Begin

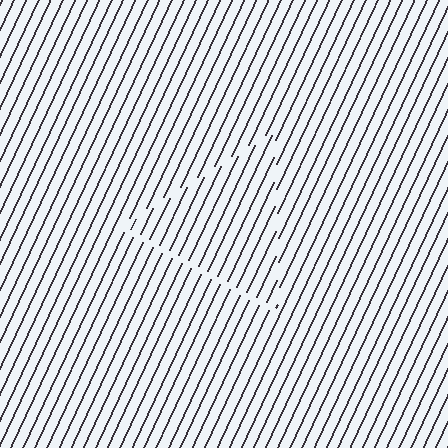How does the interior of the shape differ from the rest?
The interior of the shape contains the same grating, shifted by half a period — the contour is defined by the phase discontinuity where line-ends from the inner and outer gratings abut.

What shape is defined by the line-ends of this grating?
An illusory triangle. The interior of the shape contains the same grating, shifted by half a period — the contour is defined by the phase discontinuity where line-ends from the inner and outer gratings abut.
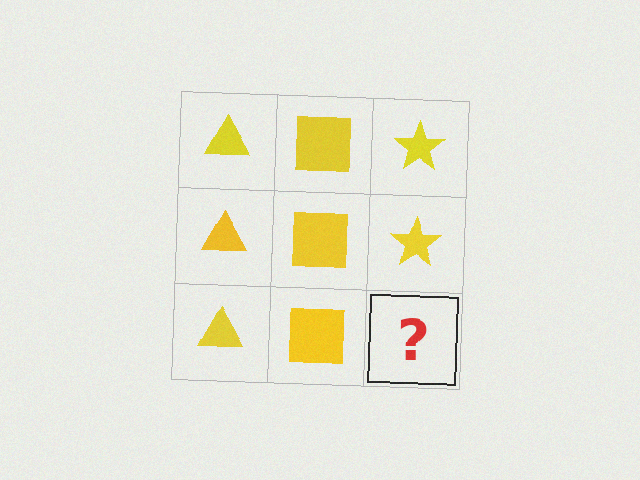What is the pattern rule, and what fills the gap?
The rule is that each column has a consistent shape. The gap should be filled with a yellow star.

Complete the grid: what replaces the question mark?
The question mark should be replaced with a yellow star.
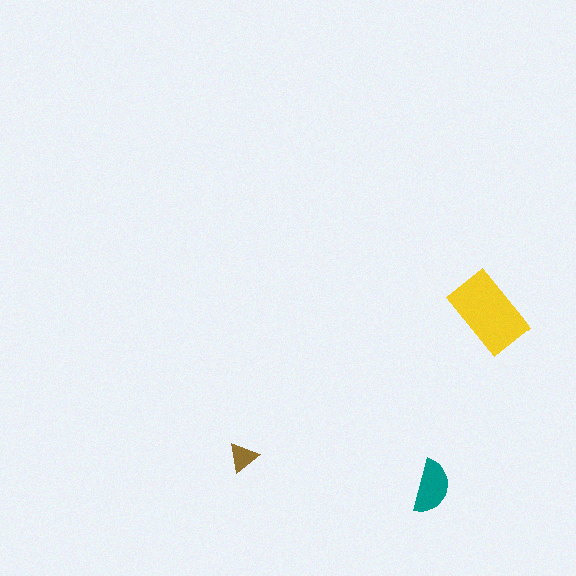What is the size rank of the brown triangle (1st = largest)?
3rd.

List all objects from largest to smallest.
The yellow rectangle, the teal semicircle, the brown triangle.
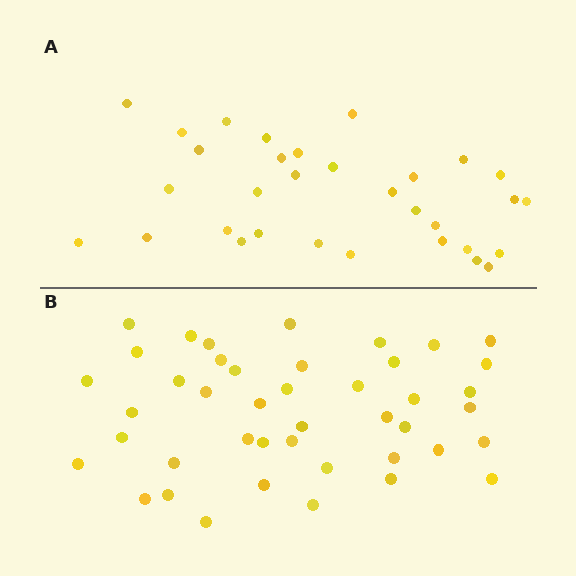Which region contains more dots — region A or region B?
Region B (the bottom region) has more dots.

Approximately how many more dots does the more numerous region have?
Region B has roughly 12 or so more dots than region A.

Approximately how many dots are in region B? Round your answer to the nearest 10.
About 40 dots. (The exact count is 43, which rounds to 40.)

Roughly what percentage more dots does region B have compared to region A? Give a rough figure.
About 35% more.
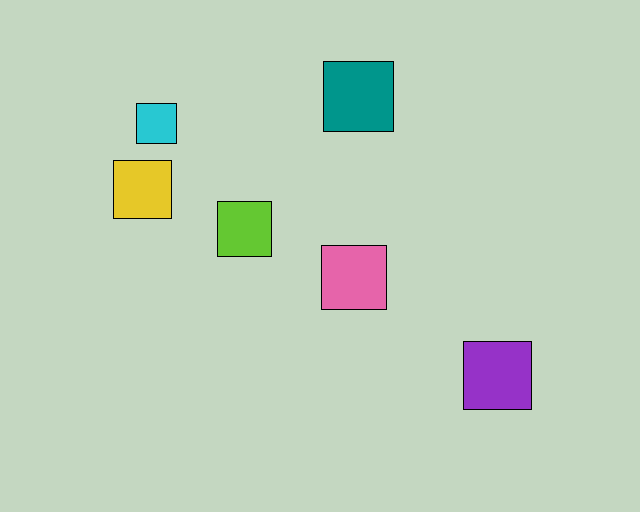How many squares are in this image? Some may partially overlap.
There are 6 squares.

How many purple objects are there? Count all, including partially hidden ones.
There is 1 purple object.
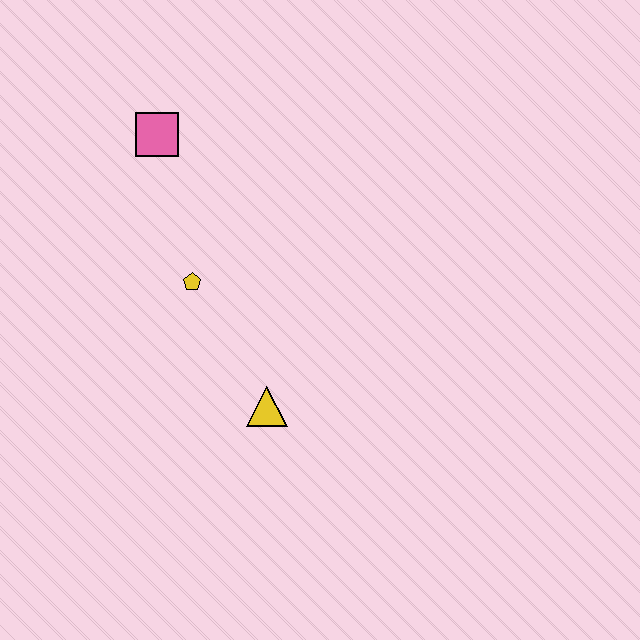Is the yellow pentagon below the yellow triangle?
No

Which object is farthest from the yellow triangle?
The pink square is farthest from the yellow triangle.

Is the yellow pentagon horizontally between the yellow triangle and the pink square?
Yes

End

» Exercise:
Quote all the lines above exactly as given. Do not include the pictures.

» Solution for this task:
How does the interior of the shape differ from the rest?
The interior of the shape contains the same grating, shifted by half a period — the contour is defined by the phase discontinuity where line-ends from the inner and outer gratings abut.

What shape is defined by the line-ends of this grating?
An illusory triangle. The interior of the shape contains the same grating, shifted by half a period — the contour is defined by the phase discontinuity where line-ends from the inner and outer gratings abut.
What is the pattern rule, and what fills the gap?
The rule is that each column has a consistent shape. The gap should be filled with a yellow star.

Complete the grid: what replaces the question mark?
The question mark should be replaced with a yellow star.
What is the size rank of the brown triangle (1st = largest)?
3rd.

List all objects from largest to smallest.
The yellow rectangle, the teal semicircle, the brown triangle.
Which region contains more dots — region A or region B?
Region B (the bottom region) has more dots.

Approximately how many more dots does the more numerous region have?
Region B has roughly 12 or so more dots than region A.

Approximately how many dots are in region B? Round your answer to the nearest 10.
About 40 dots. (The exact count is 43, which rounds to 40.)

Roughly what percentage more dots does region B have compared to region A? Give a rough figure.
About 35% more.
How many squares are in this image? Some may partially overlap.
There are 6 squares.

How many purple objects are there? Count all, including partially hidden ones.
There is 1 purple object.
Is the yellow pentagon below the yellow triangle?
No

Which object is farthest from the yellow triangle?
The pink square is farthest from the yellow triangle.

Is the yellow pentagon horizontally between the yellow triangle and the pink square?
Yes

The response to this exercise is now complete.